■ **EXERCISE MATERIALS**:

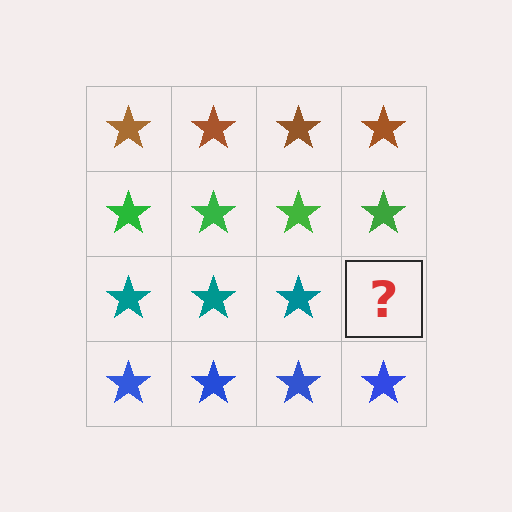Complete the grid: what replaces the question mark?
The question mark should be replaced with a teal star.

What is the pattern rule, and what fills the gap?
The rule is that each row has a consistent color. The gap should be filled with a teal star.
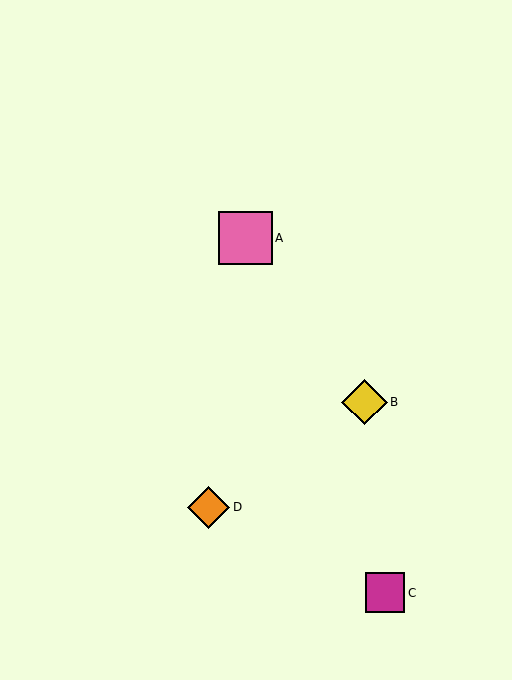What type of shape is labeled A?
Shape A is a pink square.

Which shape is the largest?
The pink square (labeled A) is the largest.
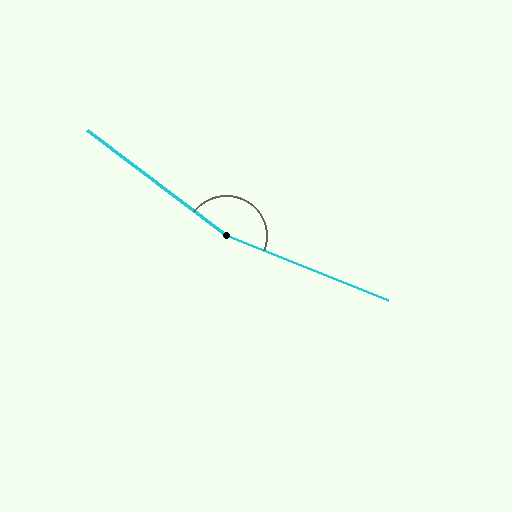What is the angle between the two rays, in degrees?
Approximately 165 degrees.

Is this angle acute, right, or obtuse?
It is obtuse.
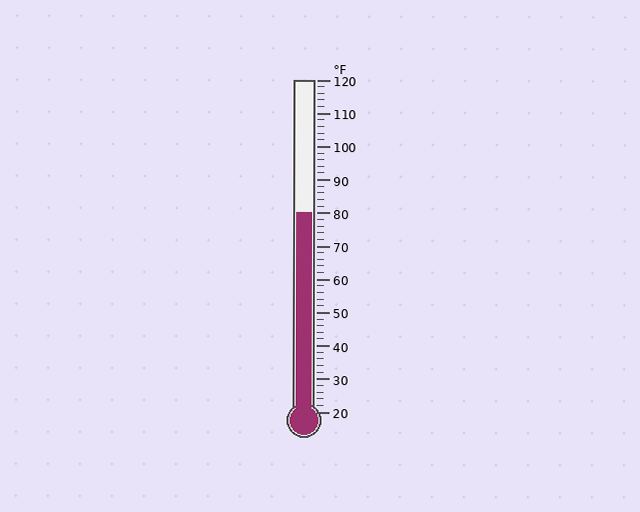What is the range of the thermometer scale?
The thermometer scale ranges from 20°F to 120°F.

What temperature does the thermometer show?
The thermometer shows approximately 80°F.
...
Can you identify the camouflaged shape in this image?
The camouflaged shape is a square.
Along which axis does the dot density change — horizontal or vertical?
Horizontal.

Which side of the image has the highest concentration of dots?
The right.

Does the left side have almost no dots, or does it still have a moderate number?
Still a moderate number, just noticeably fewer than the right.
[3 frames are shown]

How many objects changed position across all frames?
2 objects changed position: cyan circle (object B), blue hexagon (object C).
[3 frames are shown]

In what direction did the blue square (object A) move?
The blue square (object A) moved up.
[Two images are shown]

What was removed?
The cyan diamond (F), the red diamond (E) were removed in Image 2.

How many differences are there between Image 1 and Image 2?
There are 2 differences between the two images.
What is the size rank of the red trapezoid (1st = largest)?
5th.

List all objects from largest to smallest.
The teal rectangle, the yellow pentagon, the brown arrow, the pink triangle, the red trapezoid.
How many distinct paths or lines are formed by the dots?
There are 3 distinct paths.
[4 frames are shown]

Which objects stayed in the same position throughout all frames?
...
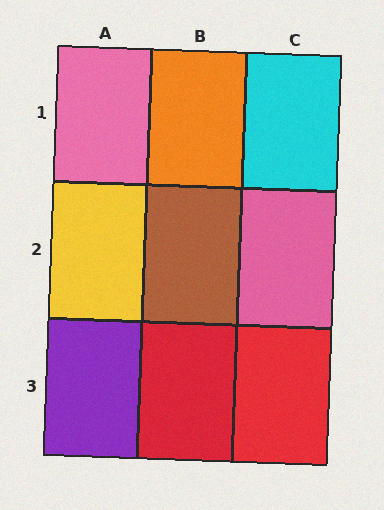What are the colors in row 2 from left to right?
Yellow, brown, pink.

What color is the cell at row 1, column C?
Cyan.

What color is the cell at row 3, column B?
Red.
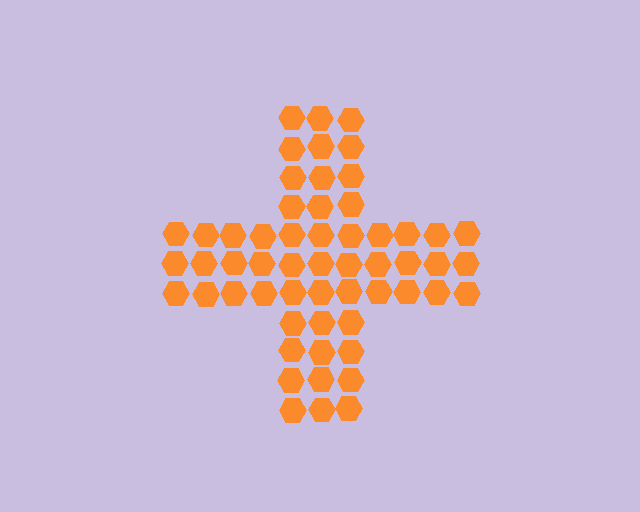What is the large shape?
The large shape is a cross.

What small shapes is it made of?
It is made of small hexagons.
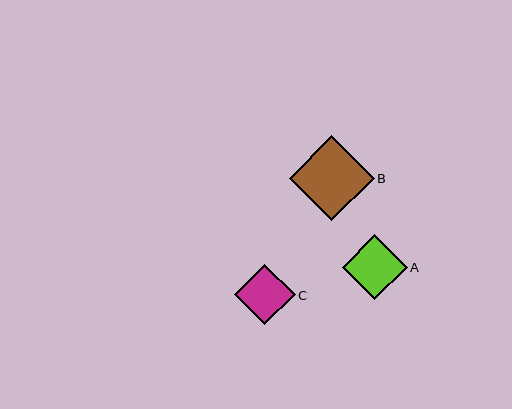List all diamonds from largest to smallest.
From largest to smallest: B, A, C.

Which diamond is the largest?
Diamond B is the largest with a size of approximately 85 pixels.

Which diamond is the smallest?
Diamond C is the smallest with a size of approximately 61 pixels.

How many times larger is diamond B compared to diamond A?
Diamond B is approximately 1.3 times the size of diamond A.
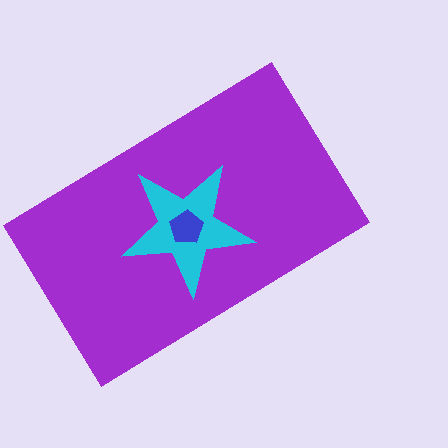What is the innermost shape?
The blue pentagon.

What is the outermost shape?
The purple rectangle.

■ **EXERCISE BRIEF**: Say how many lines in the entries contain the string "shown", and leave out everything else.

■ **EXERCISE RESULT**: 4